- What to do -
Print the entries in full, word for word, but not the pictures.

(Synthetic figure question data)

============

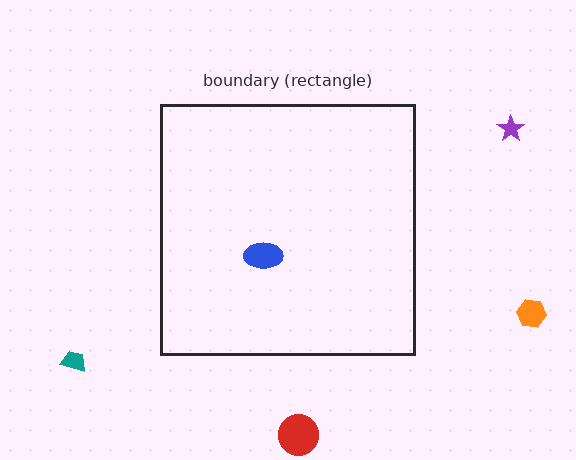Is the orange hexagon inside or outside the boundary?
Outside.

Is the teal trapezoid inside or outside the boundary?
Outside.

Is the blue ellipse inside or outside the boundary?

============

- Exercise output -
Is the orange hexagon inside or outside the boundary?
Outside.

Is the teal trapezoid inside or outside the boundary?
Outside.

Is the blue ellipse inside or outside the boundary?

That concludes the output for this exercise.